_OBJECTIVE_:
Skip the images and copy each record exactly as written.

====

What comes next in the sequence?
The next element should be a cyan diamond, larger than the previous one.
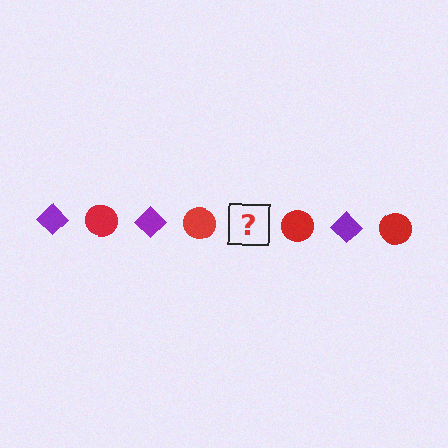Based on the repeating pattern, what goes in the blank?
The blank should be a purple diamond.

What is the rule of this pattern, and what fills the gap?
The rule is that the pattern alternates between purple diamond and red circle. The gap should be filled with a purple diamond.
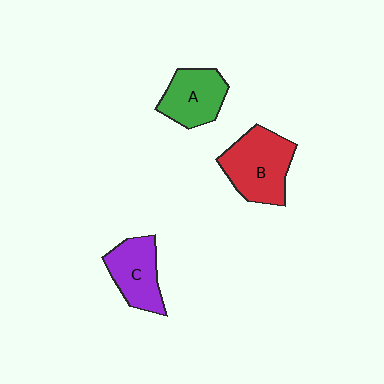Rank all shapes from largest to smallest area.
From largest to smallest: B (red), C (purple), A (green).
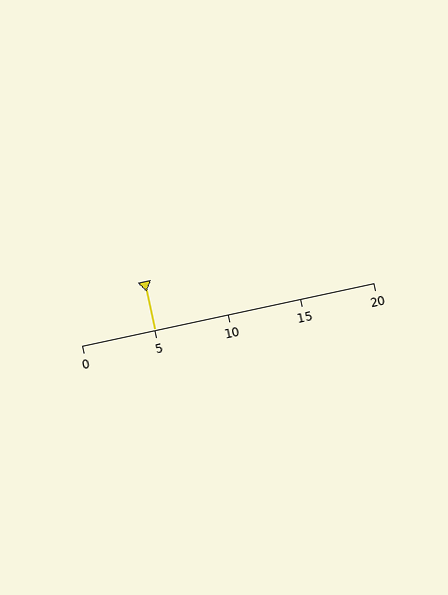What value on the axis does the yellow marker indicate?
The marker indicates approximately 5.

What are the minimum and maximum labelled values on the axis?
The axis runs from 0 to 20.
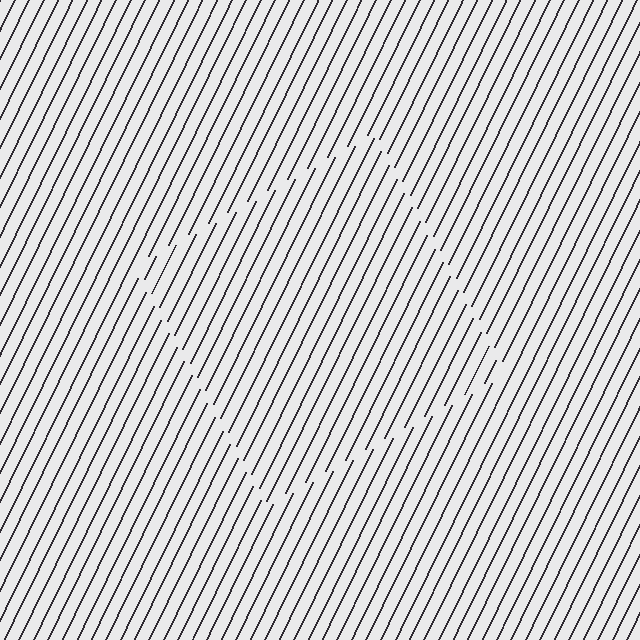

====

_RESULT OF THIS TASK_:
What comes next in the sequence?
The next element should be a cyan diamond, larger than the previous one.
Based on the repeating pattern, what goes in the blank?
The blank should be a purple diamond.

What is the rule of this pattern, and what fills the gap?
The rule is that the pattern alternates between purple diamond and red circle. The gap should be filled with a purple diamond.
Rank all shapes from largest to smallest area.
From largest to smallest: B (red), C (purple), A (green).
What value on the axis does the yellow marker indicate?
The marker indicates approximately 5.

What are the minimum and maximum labelled values on the axis?
The axis runs from 0 to 20.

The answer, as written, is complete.